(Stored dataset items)
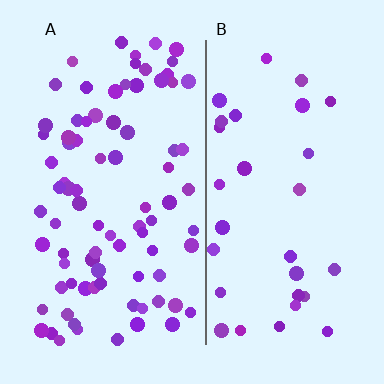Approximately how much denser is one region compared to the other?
Approximately 2.7× — region A over region B.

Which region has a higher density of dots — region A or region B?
A (the left).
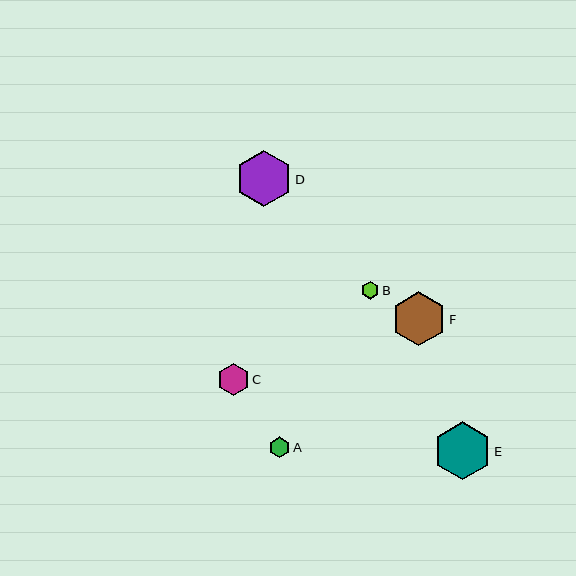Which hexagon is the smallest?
Hexagon B is the smallest with a size of approximately 18 pixels.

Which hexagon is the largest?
Hexagon E is the largest with a size of approximately 58 pixels.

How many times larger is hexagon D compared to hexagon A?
Hexagon D is approximately 2.7 times the size of hexagon A.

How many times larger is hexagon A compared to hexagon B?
Hexagon A is approximately 1.2 times the size of hexagon B.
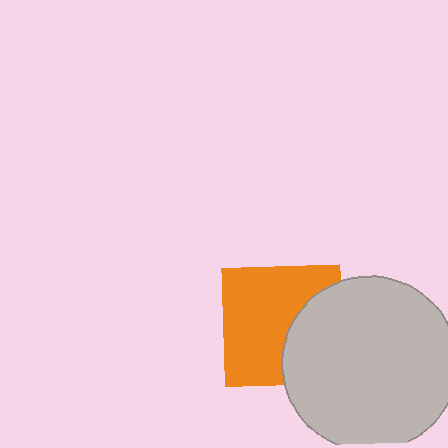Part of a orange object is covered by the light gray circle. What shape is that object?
It is a square.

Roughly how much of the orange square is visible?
About half of it is visible (roughly 65%).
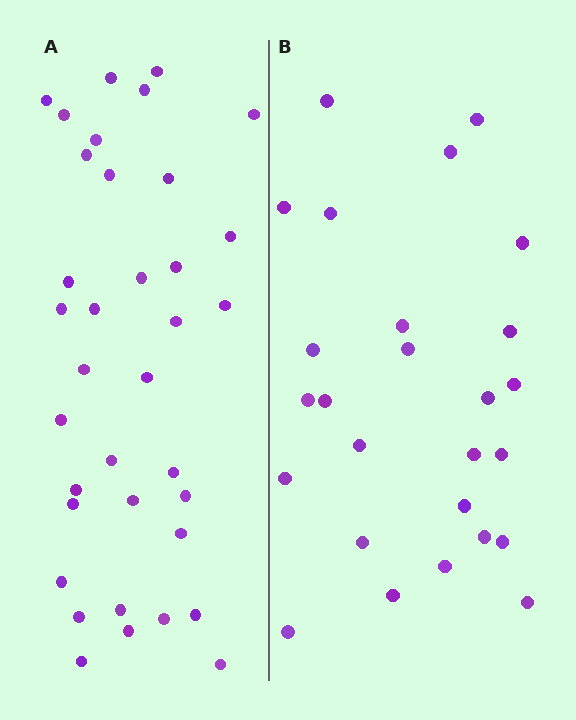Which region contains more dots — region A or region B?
Region A (the left region) has more dots.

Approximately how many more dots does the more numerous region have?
Region A has roughly 10 or so more dots than region B.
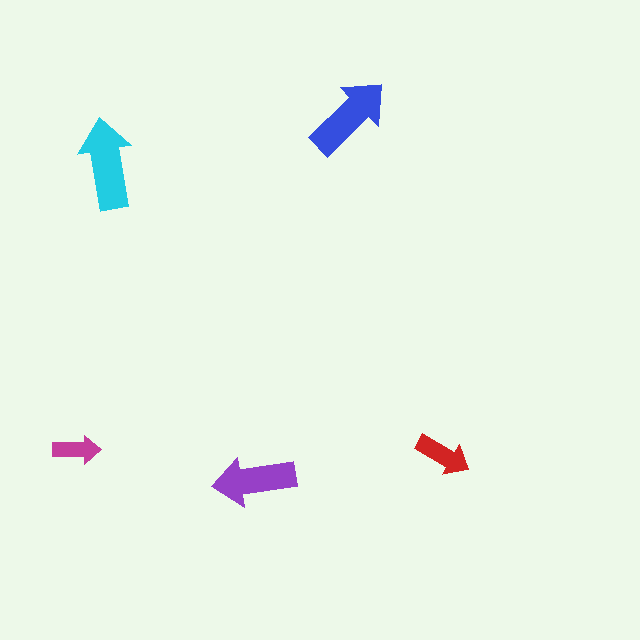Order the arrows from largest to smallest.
the cyan one, the blue one, the purple one, the red one, the magenta one.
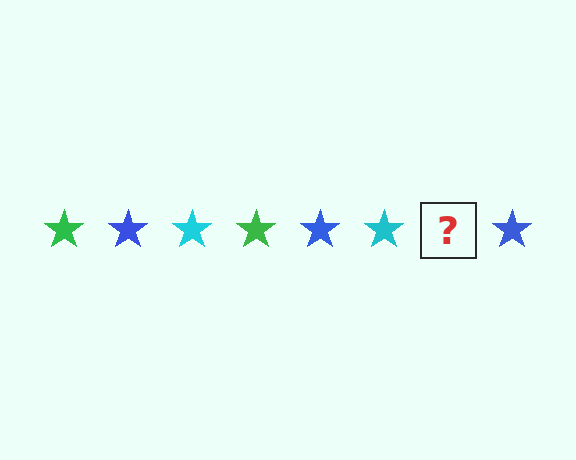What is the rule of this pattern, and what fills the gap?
The rule is that the pattern cycles through green, blue, cyan stars. The gap should be filled with a green star.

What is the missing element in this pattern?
The missing element is a green star.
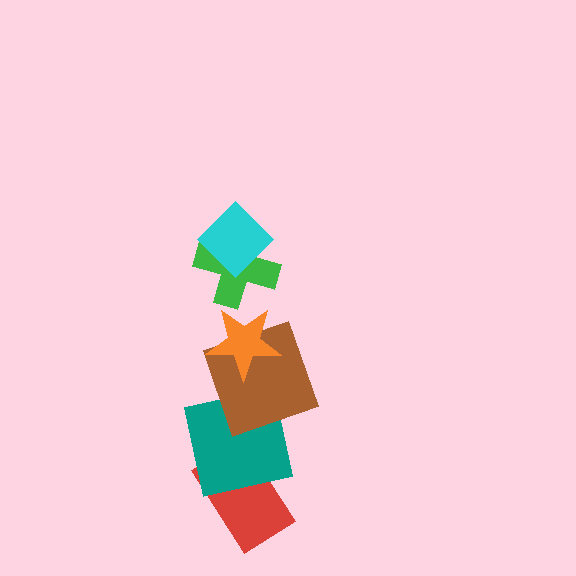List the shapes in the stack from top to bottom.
From top to bottom: the cyan diamond, the green cross, the orange star, the brown square, the teal square, the red rectangle.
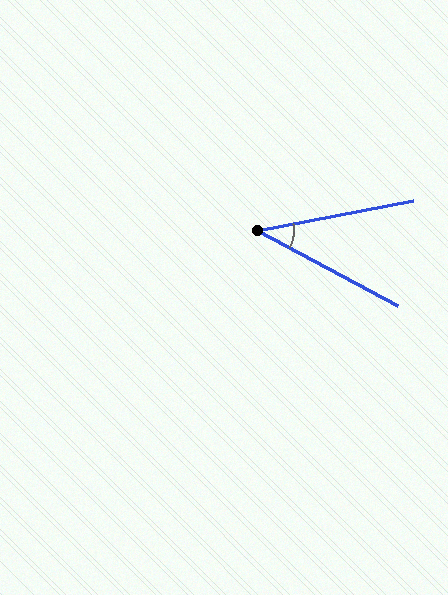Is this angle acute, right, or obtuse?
It is acute.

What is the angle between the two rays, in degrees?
Approximately 39 degrees.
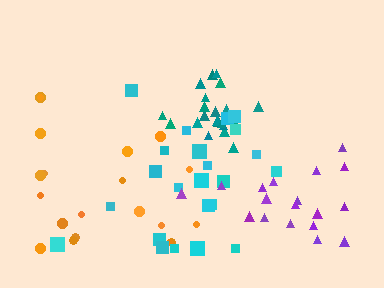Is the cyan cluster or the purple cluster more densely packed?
Purple.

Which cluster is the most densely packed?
Teal.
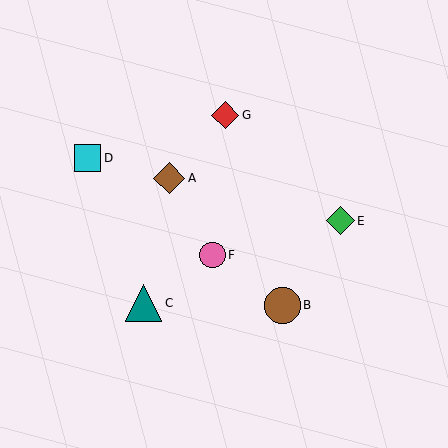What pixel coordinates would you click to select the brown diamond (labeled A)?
Click at (169, 178) to select the brown diamond A.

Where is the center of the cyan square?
The center of the cyan square is at (88, 158).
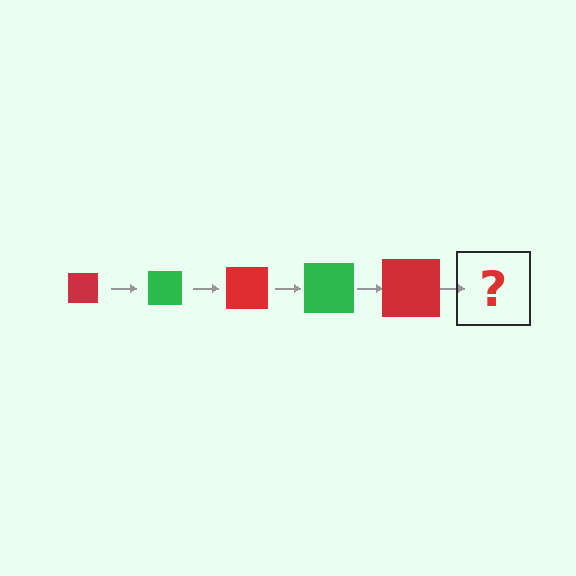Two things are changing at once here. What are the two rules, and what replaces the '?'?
The two rules are that the square grows larger each step and the color cycles through red and green. The '?' should be a green square, larger than the previous one.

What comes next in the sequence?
The next element should be a green square, larger than the previous one.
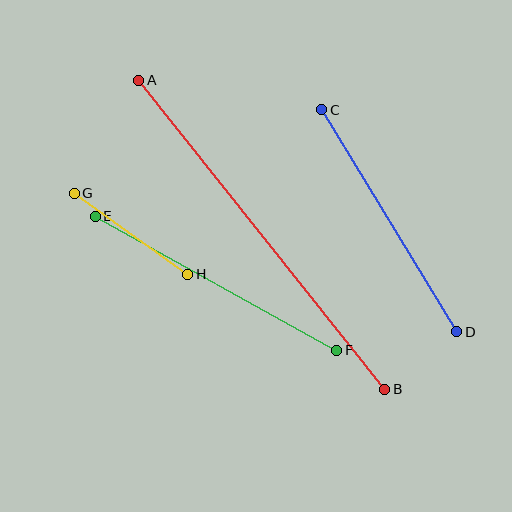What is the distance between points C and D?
The distance is approximately 260 pixels.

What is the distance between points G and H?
The distance is approximately 140 pixels.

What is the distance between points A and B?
The distance is approximately 395 pixels.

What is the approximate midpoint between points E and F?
The midpoint is at approximately (216, 283) pixels.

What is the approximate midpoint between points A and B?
The midpoint is at approximately (262, 235) pixels.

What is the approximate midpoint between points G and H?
The midpoint is at approximately (131, 234) pixels.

[Task statement] Output the records above exactly; leave out the pictures.

[Answer for this exercise]
Approximately how much denser is one region compared to the other?
Approximately 2.7× — region A over region B.

Which region has a higher density of dots — region A or region B?
A (the left).
Which hexagon is the smallest?
Hexagon B is the smallest with a size of approximately 18 pixels.

Which hexagon is the largest?
Hexagon E is the largest with a size of approximately 58 pixels.

How many times larger is hexagon D compared to hexagon A?
Hexagon D is approximately 2.7 times the size of hexagon A.

How many times larger is hexagon A compared to hexagon B?
Hexagon A is approximately 1.2 times the size of hexagon B.
Part of a orange object is covered by the light gray circle. What shape is that object?
It is a square.

Roughly how much of the orange square is visible?
About half of it is visible (roughly 65%).
Which region contains more dots — region A or region B?
Region A (the left region) has more dots.

Approximately how many more dots does the more numerous region have?
Region A has roughly 10 or so more dots than region B.
Order the arrows from largest to smallest.
the cyan one, the blue one, the purple one, the red one, the magenta one.
What is the rule of this pattern, and what fills the gap?
The rule is that the pattern cycles through green, blue, cyan stars. The gap should be filled with a green star.

What is the missing element in this pattern?
The missing element is a green star.
List the shapes in the stack from top to bottom.
From top to bottom: the cyan diamond, the green cross, the orange star, the brown square, the teal square, the red rectangle.
Is this angle acute, right, or obtuse?
It is acute.

What is the angle between the two rays, in degrees?
Approximately 39 degrees.
Is the cyan cluster or the purple cluster more densely packed?
Purple.

Which cluster is the most densely packed?
Teal.
What pixel coordinates would you click to select the brown diamond (labeled A)?
Click at (169, 178) to select the brown diamond A.

Where is the center of the cyan square?
The center of the cyan square is at (88, 158).
Two things are changing at once here. What are the two rules, and what replaces the '?'?
The two rules are that the square grows larger each step and the color cycles through red and green. The '?' should be a green square, larger than the previous one.

What comes next in the sequence?
The next element should be a green square, larger than the previous one.
What is the distance between points C and D?
The distance is approximately 260 pixels.

What is the distance between points G and H?
The distance is approximately 140 pixels.

What is the distance between points A and B?
The distance is approximately 395 pixels.

What is the approximate midpoint between points E and F?
The midpoint is at approximately (216, 283) pixels.

What is the approximate midpoint between points A and B?
The midpoint is at approximately (262, 235) pixels.

What is the approximate midpoint between points G and H?
The midpoint is at approximately (131, 234) pixels.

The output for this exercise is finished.